SET PROBLEM → Find every line with the word "shown" and report how many there are, without any other text.

Begin DATASET EXCERPTS

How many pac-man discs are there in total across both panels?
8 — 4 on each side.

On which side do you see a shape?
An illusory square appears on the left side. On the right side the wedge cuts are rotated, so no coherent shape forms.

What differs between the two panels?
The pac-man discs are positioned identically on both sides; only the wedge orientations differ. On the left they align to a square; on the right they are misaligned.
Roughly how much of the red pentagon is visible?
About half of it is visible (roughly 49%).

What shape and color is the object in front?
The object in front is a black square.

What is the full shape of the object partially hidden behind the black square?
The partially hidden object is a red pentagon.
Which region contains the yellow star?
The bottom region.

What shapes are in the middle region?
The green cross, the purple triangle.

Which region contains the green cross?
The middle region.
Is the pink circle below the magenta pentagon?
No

End DATASET EXCERPTS
Begin DATASET EXCERPTS

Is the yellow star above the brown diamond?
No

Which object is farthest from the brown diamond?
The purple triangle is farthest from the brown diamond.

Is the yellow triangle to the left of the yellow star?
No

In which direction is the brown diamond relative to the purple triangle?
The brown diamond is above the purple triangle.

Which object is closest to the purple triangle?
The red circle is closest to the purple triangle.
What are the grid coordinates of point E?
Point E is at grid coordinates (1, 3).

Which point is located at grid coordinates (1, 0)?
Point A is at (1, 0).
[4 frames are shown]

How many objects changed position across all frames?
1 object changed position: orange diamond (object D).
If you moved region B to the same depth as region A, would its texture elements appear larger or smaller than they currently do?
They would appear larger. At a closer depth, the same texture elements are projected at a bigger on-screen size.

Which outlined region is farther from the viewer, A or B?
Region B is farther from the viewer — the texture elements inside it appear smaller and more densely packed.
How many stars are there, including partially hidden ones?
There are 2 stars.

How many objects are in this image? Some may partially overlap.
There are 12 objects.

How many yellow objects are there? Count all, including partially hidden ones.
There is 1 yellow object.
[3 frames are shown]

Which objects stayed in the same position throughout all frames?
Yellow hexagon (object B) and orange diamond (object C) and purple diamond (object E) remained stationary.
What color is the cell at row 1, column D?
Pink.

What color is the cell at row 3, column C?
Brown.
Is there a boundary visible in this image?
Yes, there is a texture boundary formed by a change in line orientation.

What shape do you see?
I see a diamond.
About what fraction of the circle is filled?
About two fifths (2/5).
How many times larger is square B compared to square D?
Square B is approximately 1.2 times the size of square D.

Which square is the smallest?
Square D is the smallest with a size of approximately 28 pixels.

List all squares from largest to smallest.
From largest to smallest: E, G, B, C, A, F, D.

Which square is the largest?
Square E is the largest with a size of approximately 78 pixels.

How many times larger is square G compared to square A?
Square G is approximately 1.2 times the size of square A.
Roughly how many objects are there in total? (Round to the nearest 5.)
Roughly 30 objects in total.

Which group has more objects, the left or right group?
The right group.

End DATASET EXCERPTS

FINISHED EXERCISE → 2